- **Do this**
Return only those lines from the line containing "Which point is" to the line containing "[4 frames are shown]", both included, and please omit the pictures.

- **Records for this exercise**
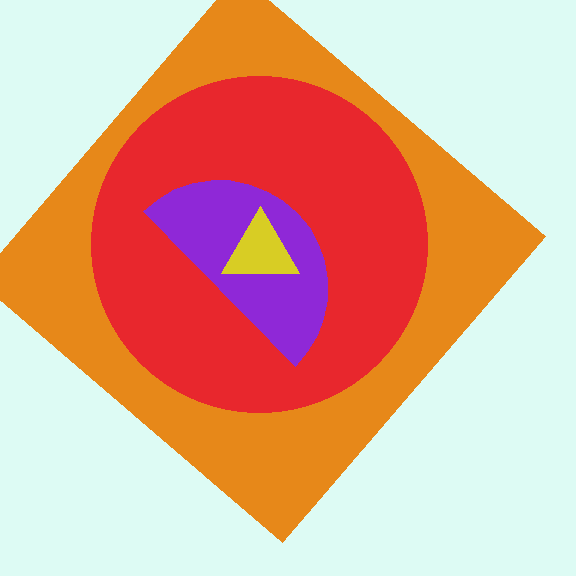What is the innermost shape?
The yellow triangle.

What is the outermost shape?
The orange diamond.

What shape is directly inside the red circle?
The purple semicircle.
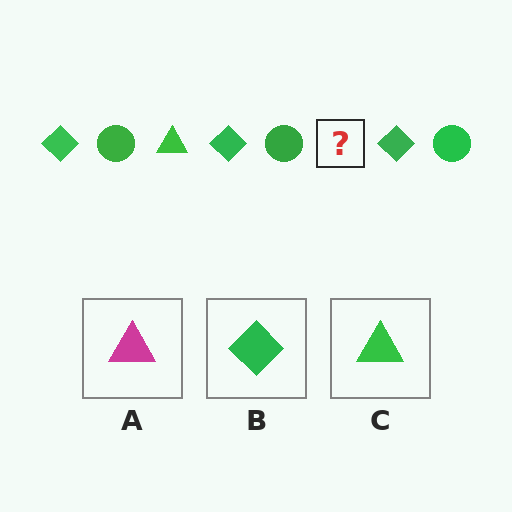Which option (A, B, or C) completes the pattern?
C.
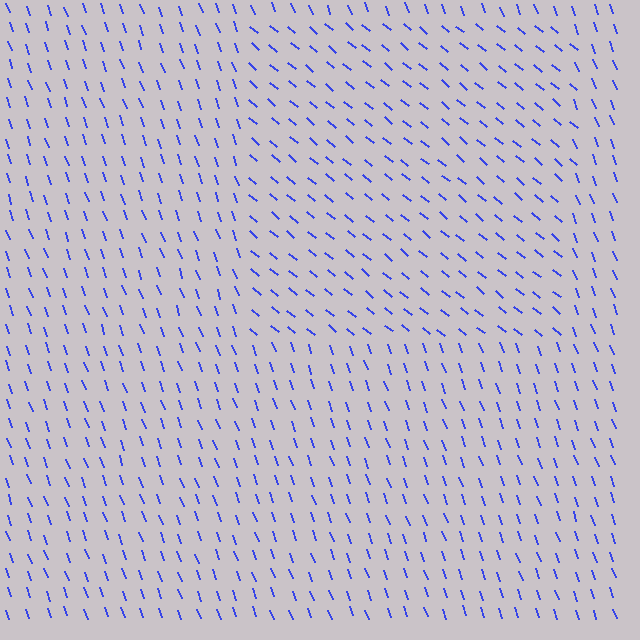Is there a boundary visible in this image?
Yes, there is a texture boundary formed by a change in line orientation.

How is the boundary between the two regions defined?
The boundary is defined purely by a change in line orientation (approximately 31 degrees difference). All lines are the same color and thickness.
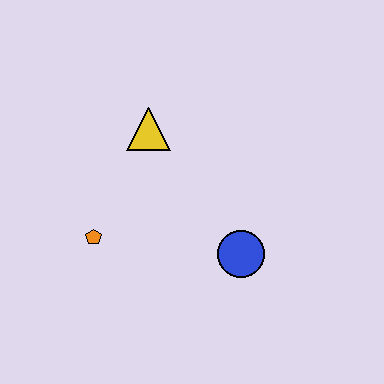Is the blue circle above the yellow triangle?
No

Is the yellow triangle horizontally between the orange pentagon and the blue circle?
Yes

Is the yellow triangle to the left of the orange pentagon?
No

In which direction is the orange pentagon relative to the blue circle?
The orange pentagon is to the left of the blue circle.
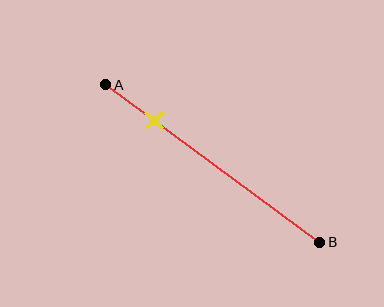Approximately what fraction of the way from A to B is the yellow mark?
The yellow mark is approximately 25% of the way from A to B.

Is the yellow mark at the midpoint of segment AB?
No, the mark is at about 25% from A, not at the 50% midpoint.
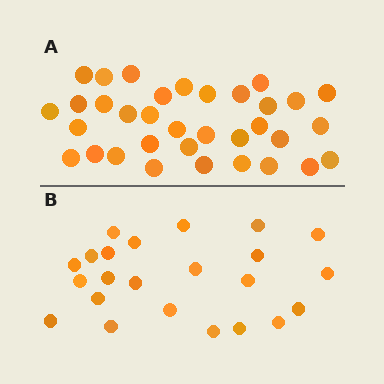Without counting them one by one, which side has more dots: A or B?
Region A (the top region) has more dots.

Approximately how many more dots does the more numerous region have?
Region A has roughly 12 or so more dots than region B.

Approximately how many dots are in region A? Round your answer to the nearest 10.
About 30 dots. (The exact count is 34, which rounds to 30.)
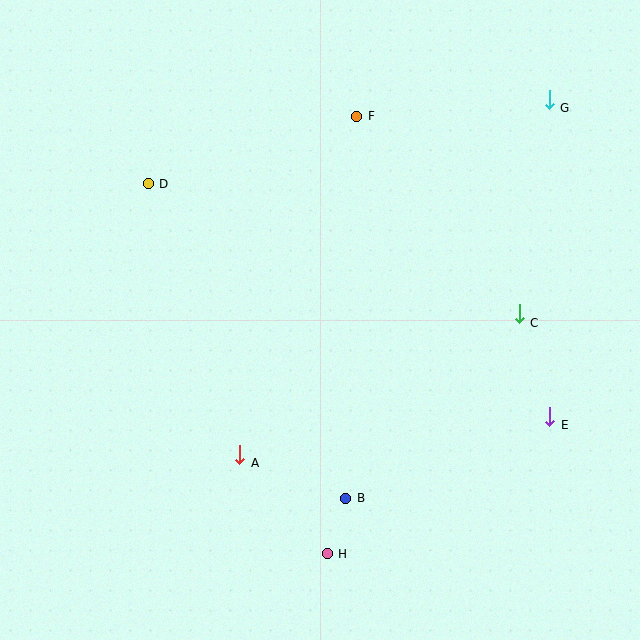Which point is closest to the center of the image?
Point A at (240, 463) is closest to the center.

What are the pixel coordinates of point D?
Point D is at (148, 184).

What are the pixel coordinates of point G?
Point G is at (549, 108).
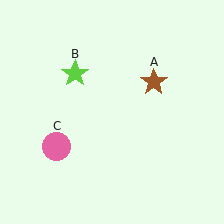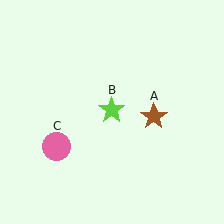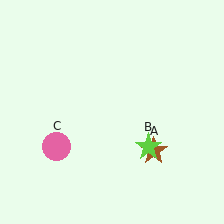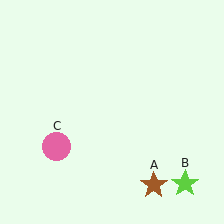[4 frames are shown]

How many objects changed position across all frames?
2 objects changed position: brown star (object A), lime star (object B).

==

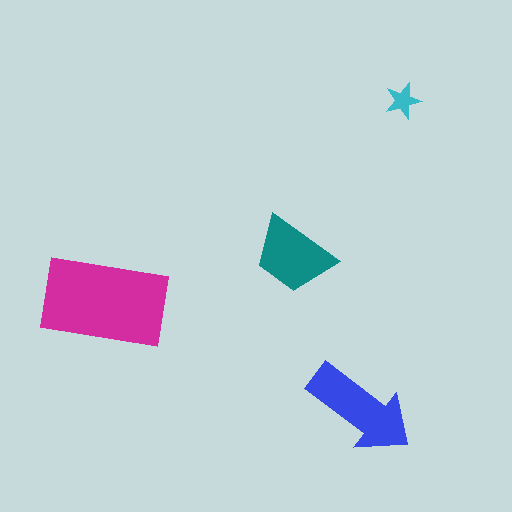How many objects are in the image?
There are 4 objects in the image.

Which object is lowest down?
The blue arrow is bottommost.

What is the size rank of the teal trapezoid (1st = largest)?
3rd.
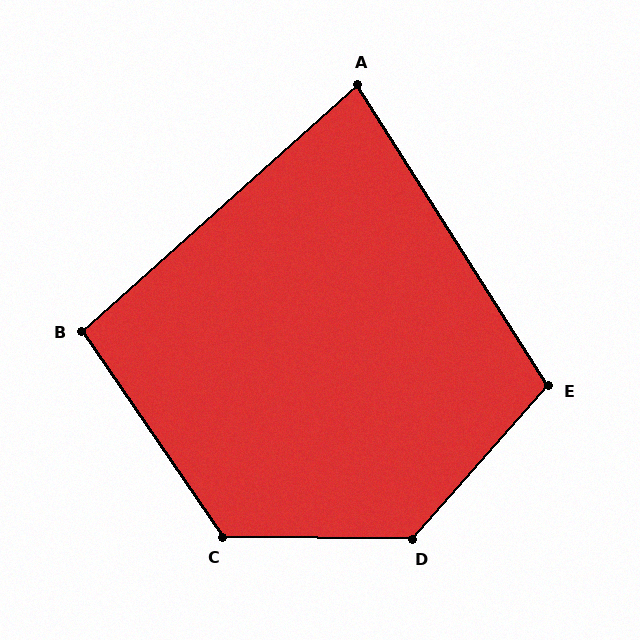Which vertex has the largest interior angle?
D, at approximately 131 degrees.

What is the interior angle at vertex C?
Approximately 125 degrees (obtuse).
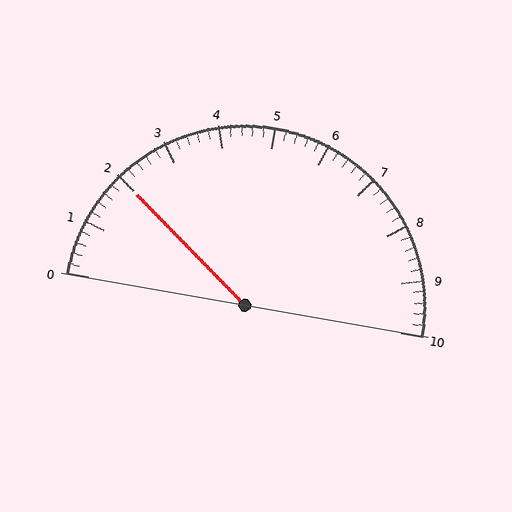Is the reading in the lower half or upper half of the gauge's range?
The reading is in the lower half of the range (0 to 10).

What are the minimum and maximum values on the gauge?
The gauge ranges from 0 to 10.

==

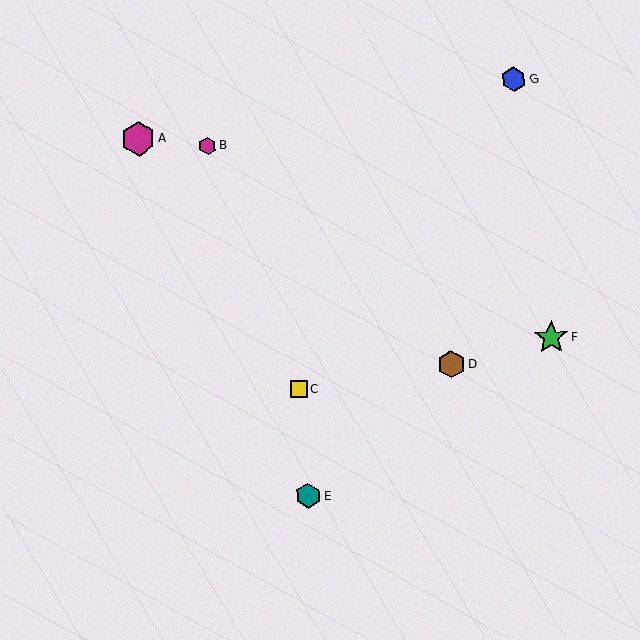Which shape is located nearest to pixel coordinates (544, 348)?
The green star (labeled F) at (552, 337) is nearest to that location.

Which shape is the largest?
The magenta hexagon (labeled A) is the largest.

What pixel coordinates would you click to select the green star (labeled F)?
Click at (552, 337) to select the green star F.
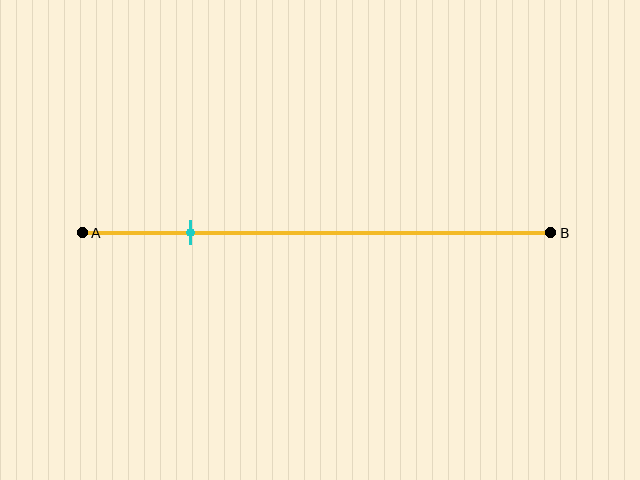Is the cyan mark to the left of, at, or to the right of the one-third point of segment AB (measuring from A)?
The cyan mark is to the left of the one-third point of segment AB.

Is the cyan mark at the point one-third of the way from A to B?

- **Answer to the exercise**
Which point is closest to the center of the image?
Point A at (240, 463) is closest to the center.

What are the pixel coordinates of point D?
Point D is at (148, 184).

What are the pixel coordinates of point G?
Point G is at (549, 108).
[4 frames are shown]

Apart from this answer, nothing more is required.